TASK TO COMPLETE: In the records below, find the line containing "Which two points are closest to each other?", then copy that line and all lines after it, exactly, omitting every picture.

THE RECORDS:

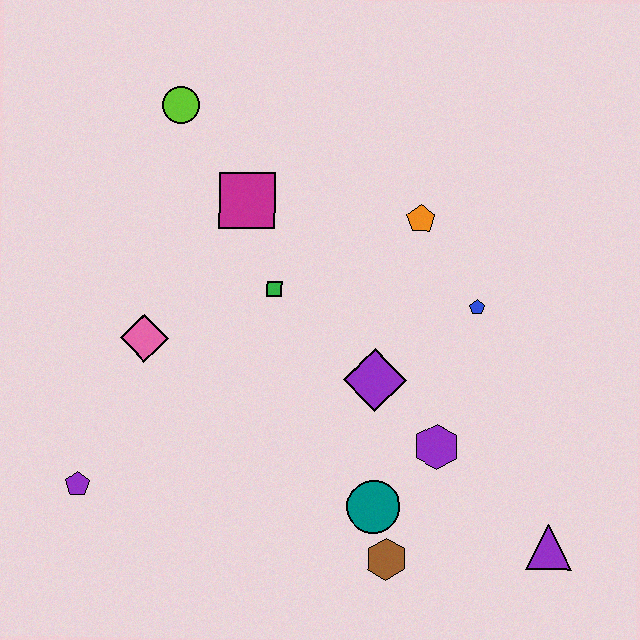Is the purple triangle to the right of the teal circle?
Yes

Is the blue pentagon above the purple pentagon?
Yes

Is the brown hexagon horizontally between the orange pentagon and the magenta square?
Yes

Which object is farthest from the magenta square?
The purple triangle is farthest from the magenta square.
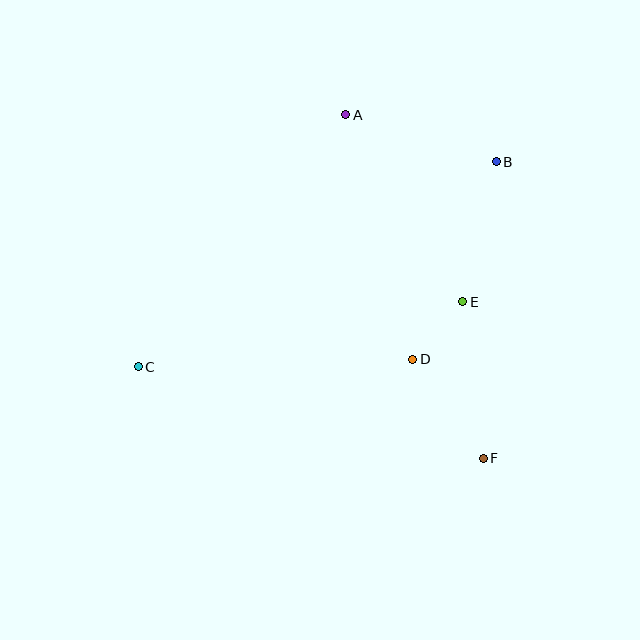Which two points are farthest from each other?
Points B and C are farthest from each other.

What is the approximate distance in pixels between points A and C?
The distance between A and C is approximately 327 pixels.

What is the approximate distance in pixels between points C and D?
The distance between C and D is approximately 274 pixels.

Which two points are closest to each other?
Points D and E are closest to each other.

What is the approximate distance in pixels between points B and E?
The distance between B and E is approximately 144 pixels.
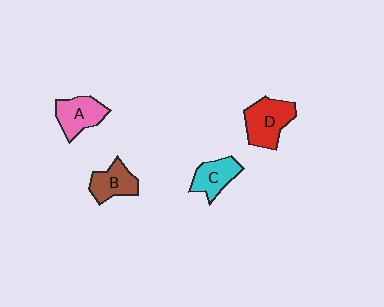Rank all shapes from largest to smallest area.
From largest to smallest: D (red), A (pink), B (brown), C (cyan).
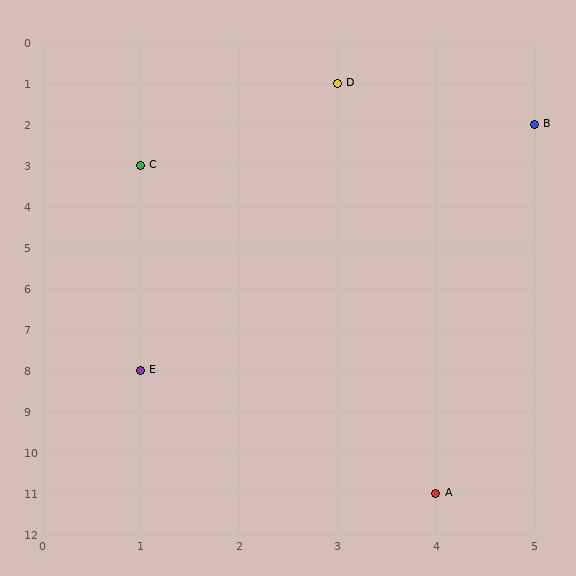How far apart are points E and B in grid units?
Points E and B are 4 columns and 6 rows apart (about 7.2 grid units diagonally).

CORRECT RESPONSE:
Which two points are closest to each other?
Points D and E are closest to each other.

What is the approximate distance in pixels between points B and E?
The distance between B and E is approximately 144 pixels.
Rank all shapes from largest to smallest area.
From largest to smallest: D (red), A (pink), B (brown), C (cyan).
How far apart are points E and B in grid units?
Points E and B are 4 columns and 6 rows apart (about 7.2 grid units diagonally).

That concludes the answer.